Generated figure question entries:
────
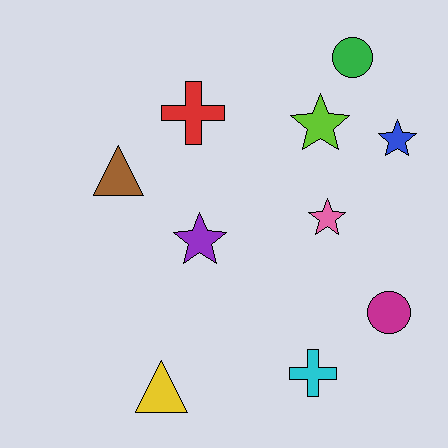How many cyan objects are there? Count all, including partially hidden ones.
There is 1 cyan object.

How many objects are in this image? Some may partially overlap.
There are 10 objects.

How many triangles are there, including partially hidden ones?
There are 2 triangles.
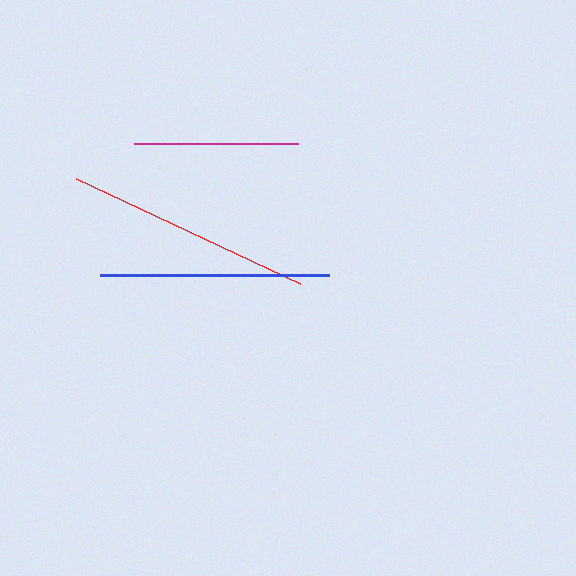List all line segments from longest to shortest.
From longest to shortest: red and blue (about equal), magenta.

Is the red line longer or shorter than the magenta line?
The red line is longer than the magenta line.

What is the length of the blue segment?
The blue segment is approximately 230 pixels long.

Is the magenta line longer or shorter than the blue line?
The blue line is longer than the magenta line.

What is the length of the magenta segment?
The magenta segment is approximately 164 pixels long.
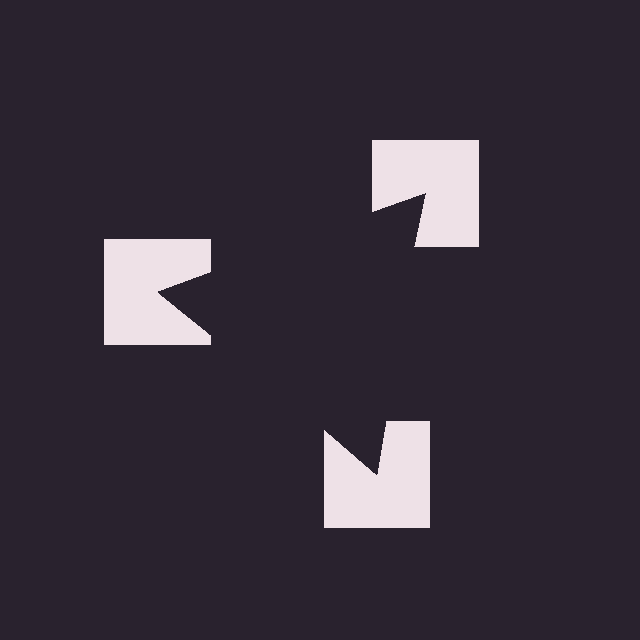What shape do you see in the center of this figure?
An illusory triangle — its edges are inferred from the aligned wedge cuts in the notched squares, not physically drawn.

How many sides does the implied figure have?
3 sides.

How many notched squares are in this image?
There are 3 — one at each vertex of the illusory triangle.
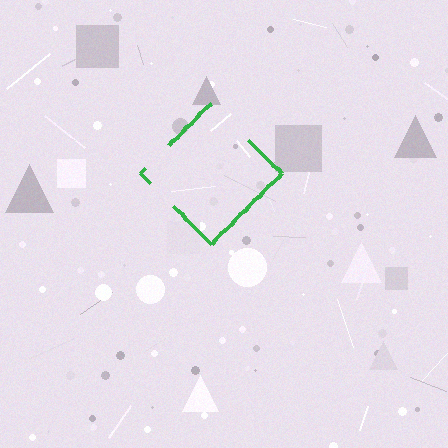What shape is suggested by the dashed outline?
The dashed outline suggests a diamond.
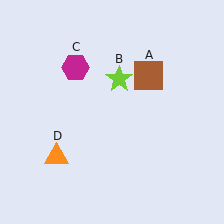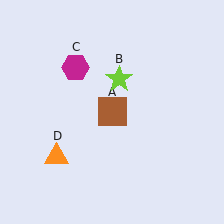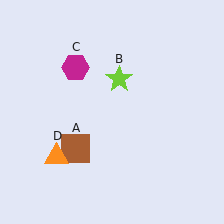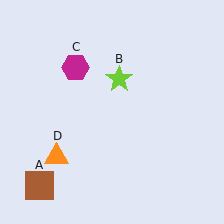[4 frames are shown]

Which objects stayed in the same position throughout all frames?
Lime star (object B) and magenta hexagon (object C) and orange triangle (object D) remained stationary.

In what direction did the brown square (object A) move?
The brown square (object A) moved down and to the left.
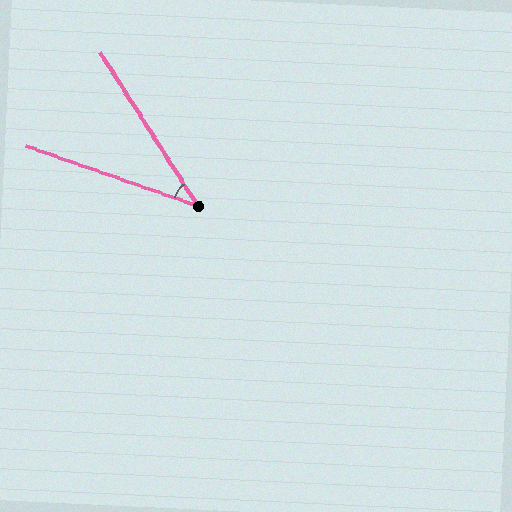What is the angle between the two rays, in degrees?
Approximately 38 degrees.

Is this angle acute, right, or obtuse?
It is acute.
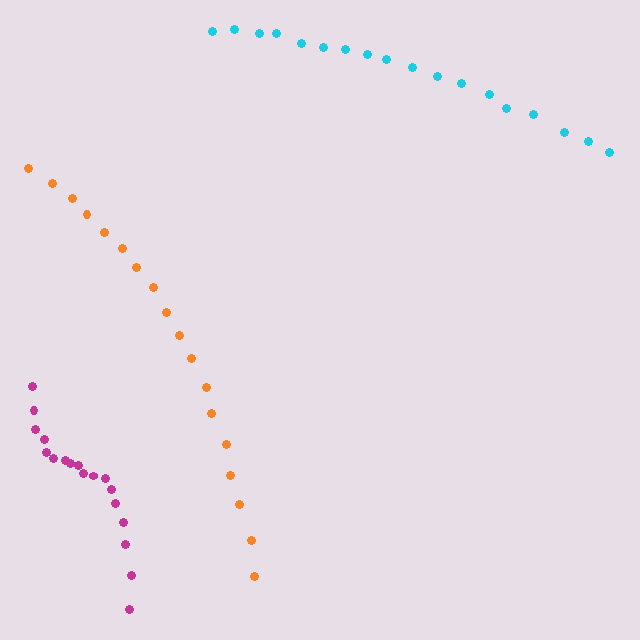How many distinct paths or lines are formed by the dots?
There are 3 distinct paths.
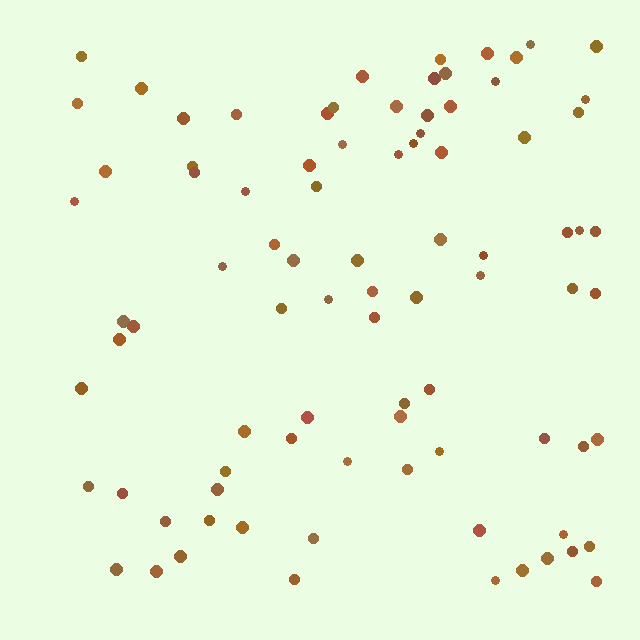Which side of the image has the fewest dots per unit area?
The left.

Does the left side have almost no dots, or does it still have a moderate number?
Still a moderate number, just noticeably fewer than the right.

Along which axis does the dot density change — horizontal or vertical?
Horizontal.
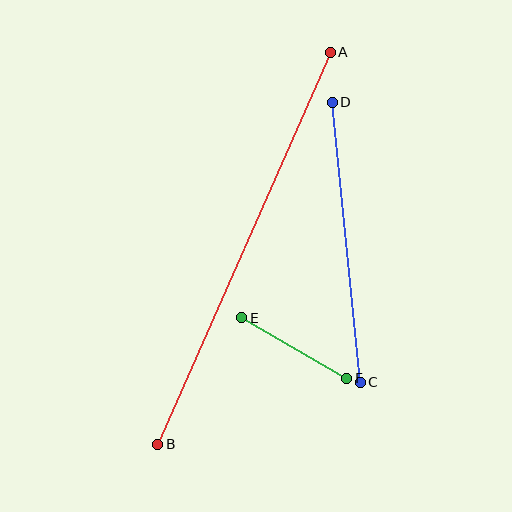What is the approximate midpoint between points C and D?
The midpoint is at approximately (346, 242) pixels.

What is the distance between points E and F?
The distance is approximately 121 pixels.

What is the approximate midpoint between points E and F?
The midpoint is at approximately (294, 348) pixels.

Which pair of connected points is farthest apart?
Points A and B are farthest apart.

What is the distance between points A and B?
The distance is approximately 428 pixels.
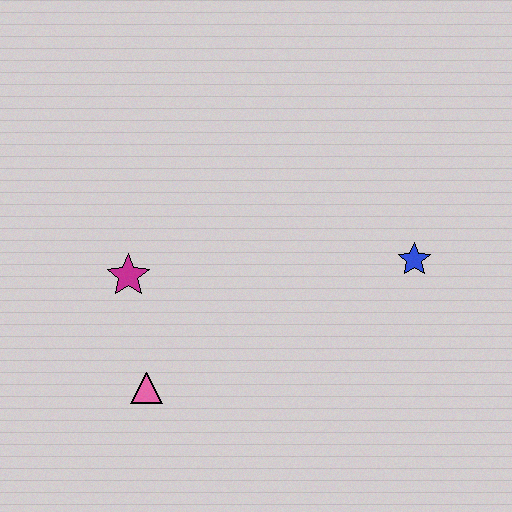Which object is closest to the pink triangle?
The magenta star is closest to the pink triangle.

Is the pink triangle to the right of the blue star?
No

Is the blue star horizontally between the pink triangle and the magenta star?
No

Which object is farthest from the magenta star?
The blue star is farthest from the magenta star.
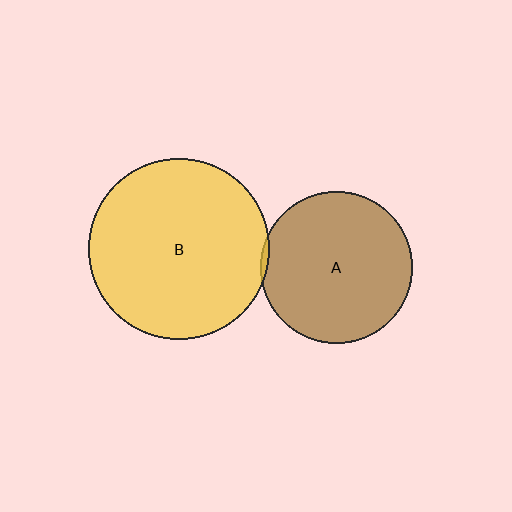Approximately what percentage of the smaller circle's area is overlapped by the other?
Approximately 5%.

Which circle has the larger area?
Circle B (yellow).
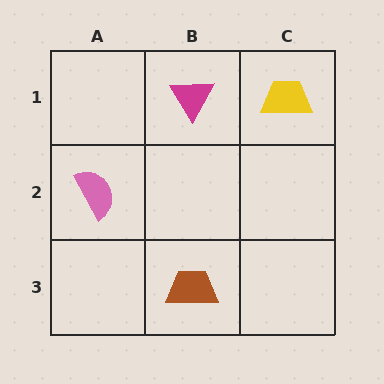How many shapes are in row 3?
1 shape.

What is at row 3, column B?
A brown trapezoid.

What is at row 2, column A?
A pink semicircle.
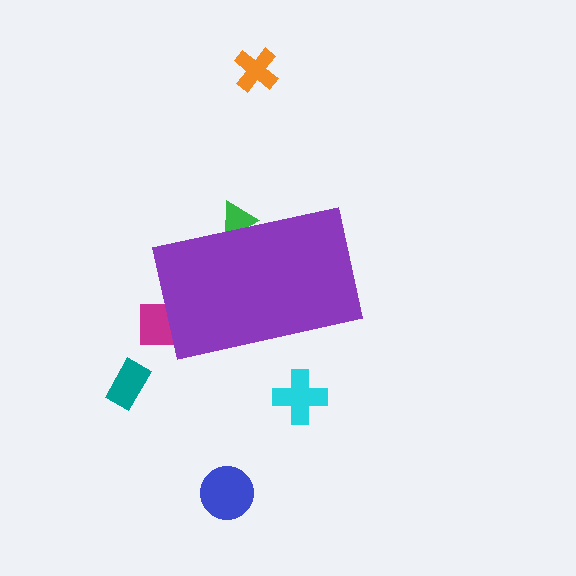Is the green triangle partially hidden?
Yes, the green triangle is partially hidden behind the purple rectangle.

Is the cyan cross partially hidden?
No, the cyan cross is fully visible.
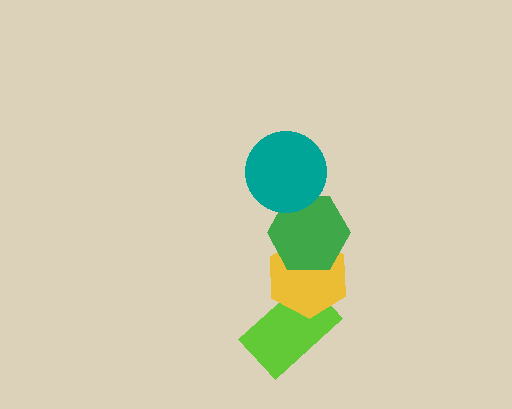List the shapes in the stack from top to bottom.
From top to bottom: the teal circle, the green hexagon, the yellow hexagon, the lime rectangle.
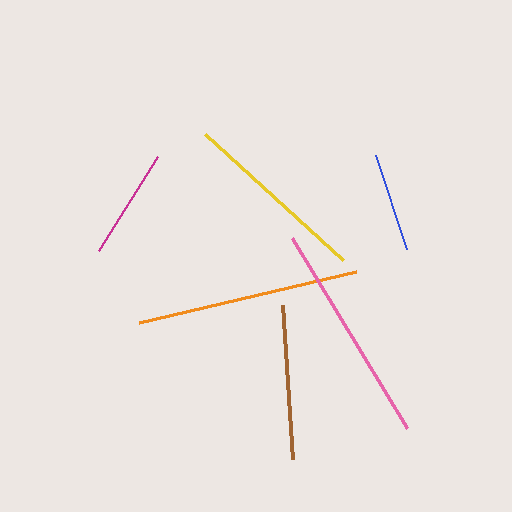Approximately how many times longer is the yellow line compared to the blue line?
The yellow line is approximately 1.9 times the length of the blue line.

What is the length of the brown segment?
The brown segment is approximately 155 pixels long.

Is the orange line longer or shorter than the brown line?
────
Every line from the one containing "Which circle has the larger area?" through the end of the entries above, both included, should be extracted exactly, with pictures left out.

Which circle has the larger area?
Circle B (yellow).
How many shapes are in row 3?
1 shape.

What is at row 3, column B?
A brown trapezoid.

What is at row 2, column A?
A pink semicircle.
Is the green triangle partially hidden?
Yes, the green triangle is partially hidden behind the purple rectangle.

Is the cyan cross partially hidden?
No, the cyan cross is fully visible.
List the shapes in the stack from top to bottom.
From top to bottom: the teal circle, the green hexagon, the yellow hexagon, the lime rectangle.
Approximately how many times longer is the yellow line compared to the blue line?
The yellow line is approximately 1.9 times the length of the blue line.

What is the length of the brown segment?
The brown segment is approximately 155 pixels long.

Is the orange line longer or shorter than the brown line?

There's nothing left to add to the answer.